What you need to do
Reproduce every line of the listing as written, apart from the pictures.

--- start of Entries shown ---

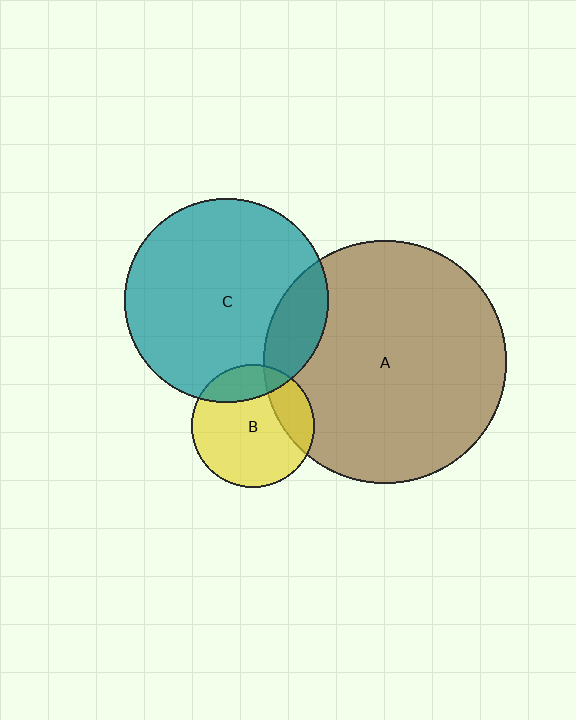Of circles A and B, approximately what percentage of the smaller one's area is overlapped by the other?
Approximately 20%.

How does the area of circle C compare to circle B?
Approximately 2.8 times.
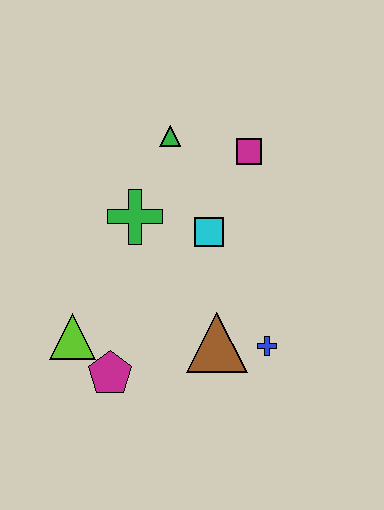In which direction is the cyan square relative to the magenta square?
The cyan square is below the magenta square.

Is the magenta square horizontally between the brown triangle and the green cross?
No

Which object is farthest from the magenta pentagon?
The magenta square is farthest from the magenta pentagon.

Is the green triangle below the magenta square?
No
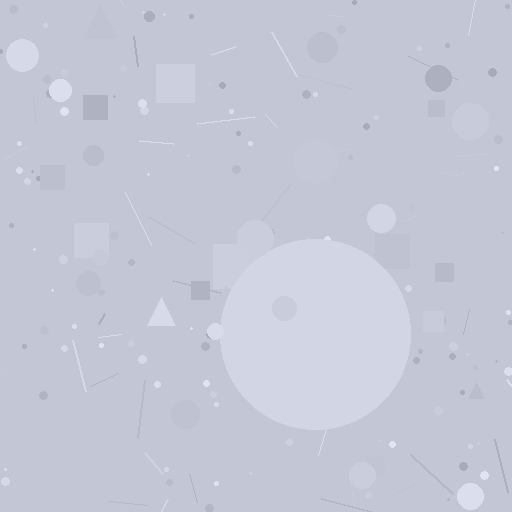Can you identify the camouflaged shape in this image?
The camouflaged shape is a circle.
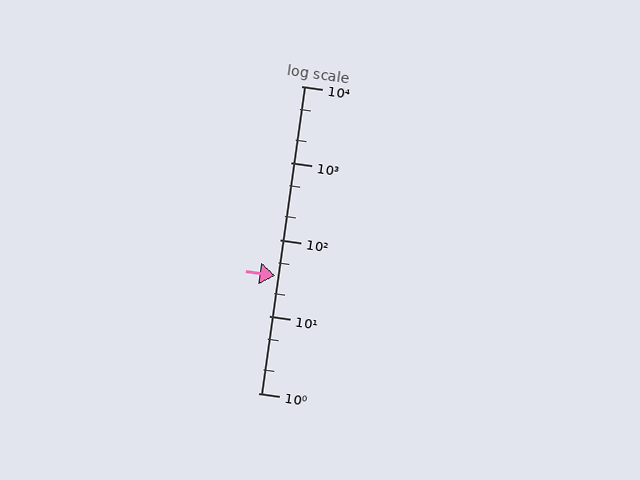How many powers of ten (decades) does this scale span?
The scale spans 4 decades, from 1 to 10000.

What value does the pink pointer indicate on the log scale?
The pointer indicates approximately 34.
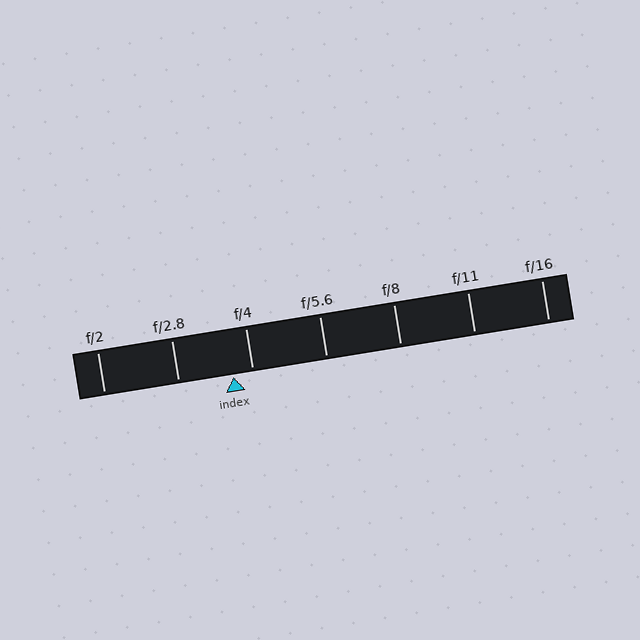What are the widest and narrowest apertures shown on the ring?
The widest aperture shown is f/2 and the narrowest is f/16.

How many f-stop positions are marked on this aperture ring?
There are 7 f-stop positions marked.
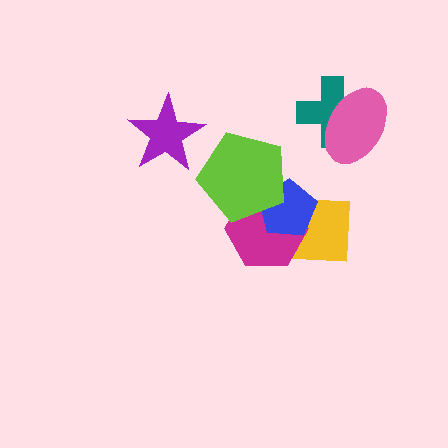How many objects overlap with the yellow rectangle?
3 objects overlap with the yellow rectangle.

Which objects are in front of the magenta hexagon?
2 objects cover part of the magenta hexagon: the blue pentagon and the lime pentagon.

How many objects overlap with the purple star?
0 objects overlap with the purple star.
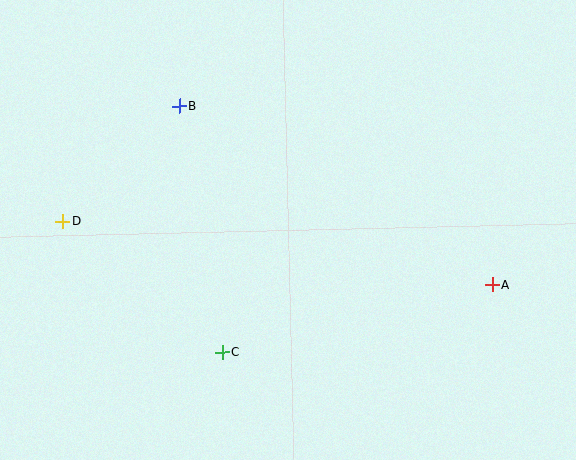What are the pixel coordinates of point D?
Point D is at (62, 221).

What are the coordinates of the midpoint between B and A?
The midpoint between B and A is at (336, 196).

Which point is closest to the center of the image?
Point C at (222, 353) is closest to the center.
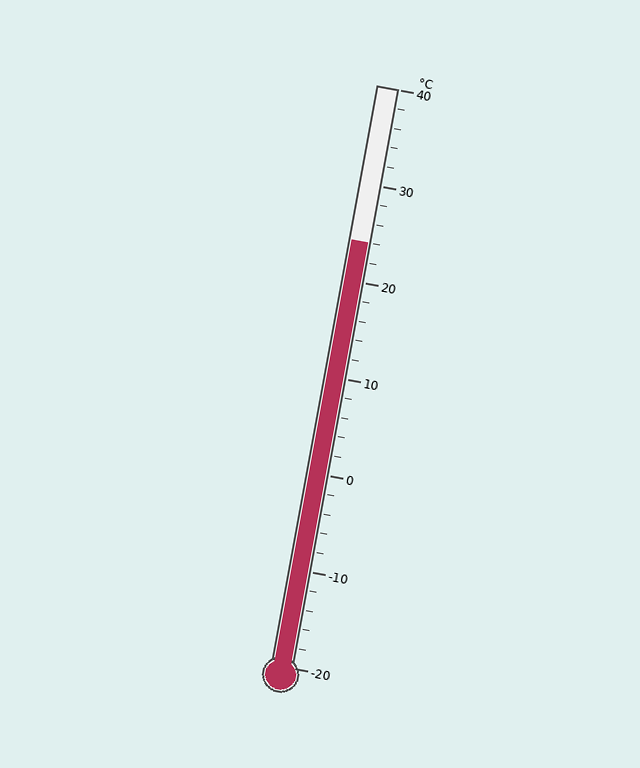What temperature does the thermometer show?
The thermometer shows approximately 24°C.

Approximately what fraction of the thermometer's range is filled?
The thermometer is filled to approximately 75% of its range.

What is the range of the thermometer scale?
The thermometer scale ranges from -20°C to 40°C.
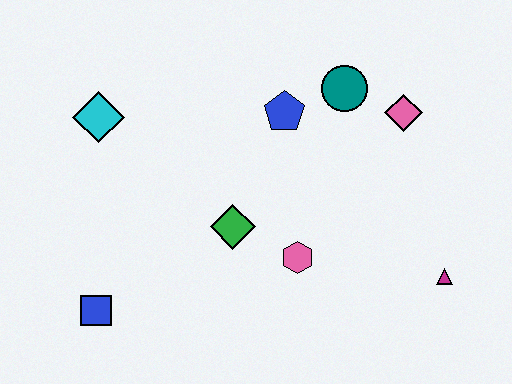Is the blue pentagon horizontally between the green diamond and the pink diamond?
Yes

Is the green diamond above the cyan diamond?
No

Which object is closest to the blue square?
The green diamond is closest to the blue square.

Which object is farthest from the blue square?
The pink diamond is farthest from the blue square.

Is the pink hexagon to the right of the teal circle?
No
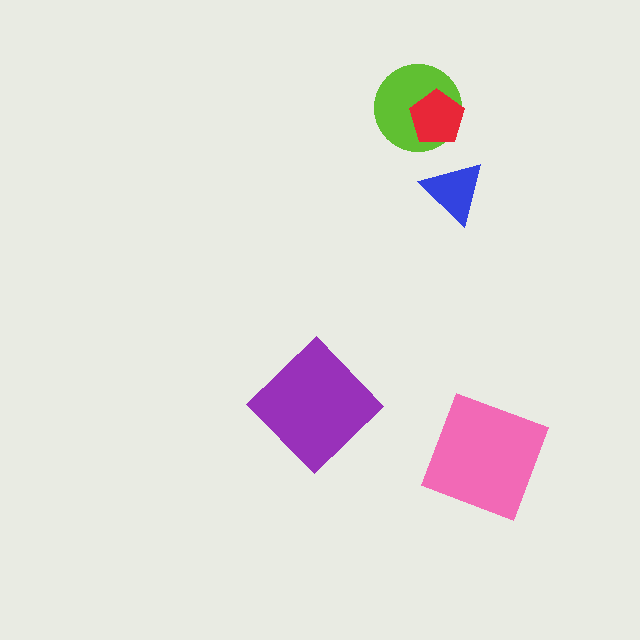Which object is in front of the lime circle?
The red pentagon is in front of the lime circle.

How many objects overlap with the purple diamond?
0 objects overlap with the purple diamond.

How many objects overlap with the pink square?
0 objects overlap with the pink square.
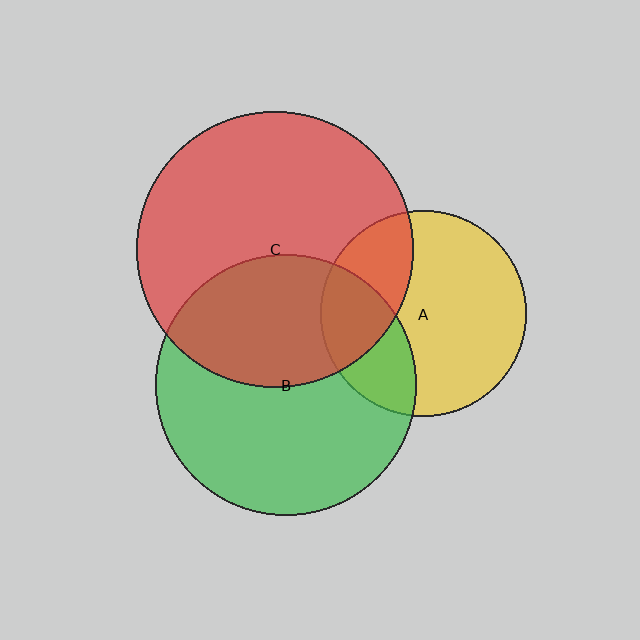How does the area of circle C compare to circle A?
Approximately 1.8 times.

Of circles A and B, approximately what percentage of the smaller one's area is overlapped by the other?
Approximately 30%.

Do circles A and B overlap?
Yes.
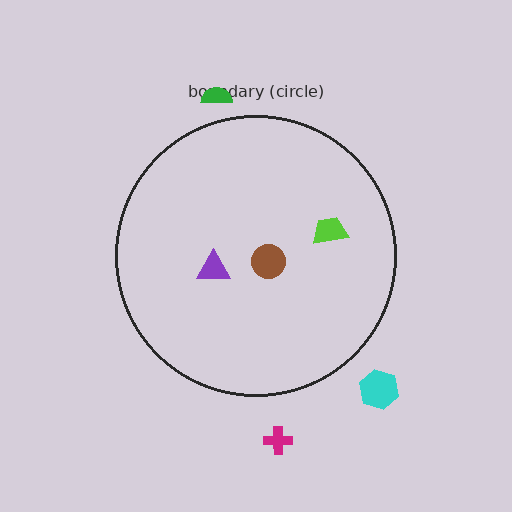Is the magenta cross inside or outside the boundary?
Outside.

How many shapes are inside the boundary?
3 inside, 3 outside.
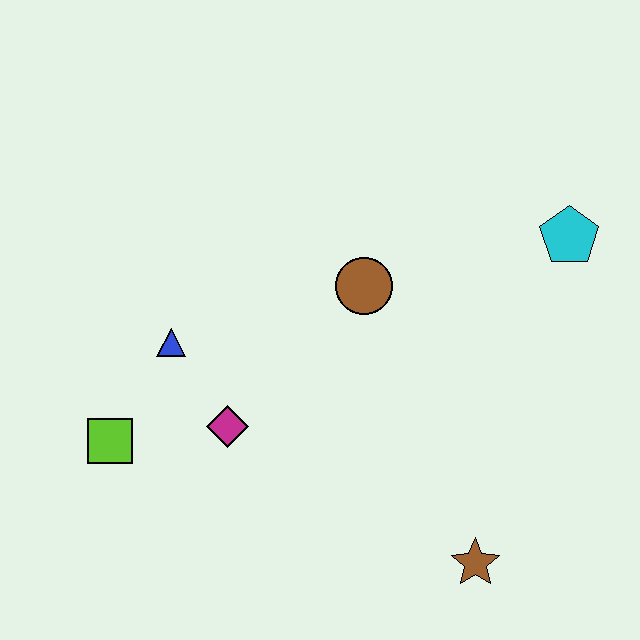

--- end of Entries shown ---

The reply
Of circles A and B, approximately what percentage of the smaller one's area is overlapped by the other?
Approximately 20%.

How does the area of circle C compare to circle B?
Approximately 2.8 times.
In which direction is the cyan square relative to the magenta square?
The cyan square is below the magenta square.

Is the magenta square horizontally between the brown triangle and the green cross?
No

Which object is farthest from the magenta pentagon?
The magenta square is farthest from the magenta pentagon.

Is the green triangle below the magenta square?
No
Can you identify the camouflaged shape in this image?
The camouflaged shape is a circle.
How many powers of ten (decades) does this scale span?
The scale spans 4 decades, from 1 to 10000.

What value does the pink pointer indicate on the log scale?
The pointer indicates approximately 34.
What are the widest and narrowest apertures shown on the ring?
The widest aperture shown is f/2 and the narrowest is f/16.

How many f-stop positions are marked on this aperture ring?
There are 7 f-stop positions marked.
How many objects overlap with the yellow rectangle?
3 objects overlap with the yellow rectangle.

Which objects are in front of the magenta hexagon?
2 objects cover part of the magenta hexagon: the blue pentagon and the lime pentagon.

How many objects overlap with the purple star?
0 objects overlap with the purple star.
What are the pixel coordinates of point D?
Point D is at (62, 221).

What are the coordinates of the midpoint between B and A?
The midpoint between B and A is at (336, 196).

Which point is closest to the center of the image?
Point C at (222, 353) is closest to the center.
What temperature does the thermometer show?
The thermometer shows approximately 24°C.

Approximately what fraction of the thermometer's range is filled?
The thermometer is filled to approximately 75% of its range.

What is the range of the thermometer scale?
The thermometer scale ranges from -20°C to 40°C.
Is the blue pentagon horizontally between the green diamond and the pink diamond?
Yes

Is the green diamond above the cyan diamond?
No

Which object is closest to the blue square?
The green diamond is closest to the blue square.

Which object is farthest from the blue square?
The pink diamond is farthest from the blue square.

Is the pink hexagon to the right of the teal circle?
No
Which object is in front of the lime circle?
The red pentagon is in front of the lime circle.

How many objects overlap with the purple diamond?
0 objects overlap with the purple diamond.

How many objects overlap with the pink square?
0 objects overlap with the pink square.
How does the area of circle C compare to circle A?
Approximately 1.8 times.

Of circles A and B, approximately what percentage of the smaller one's area is overlapped by the other?
Approximately 30%.

Do circles A and B overlap?
Yes.
Is the magenta cross inside or outside the boundary?
Outside.

How many shapes are inside the boundary?
3 inside, 3 outside.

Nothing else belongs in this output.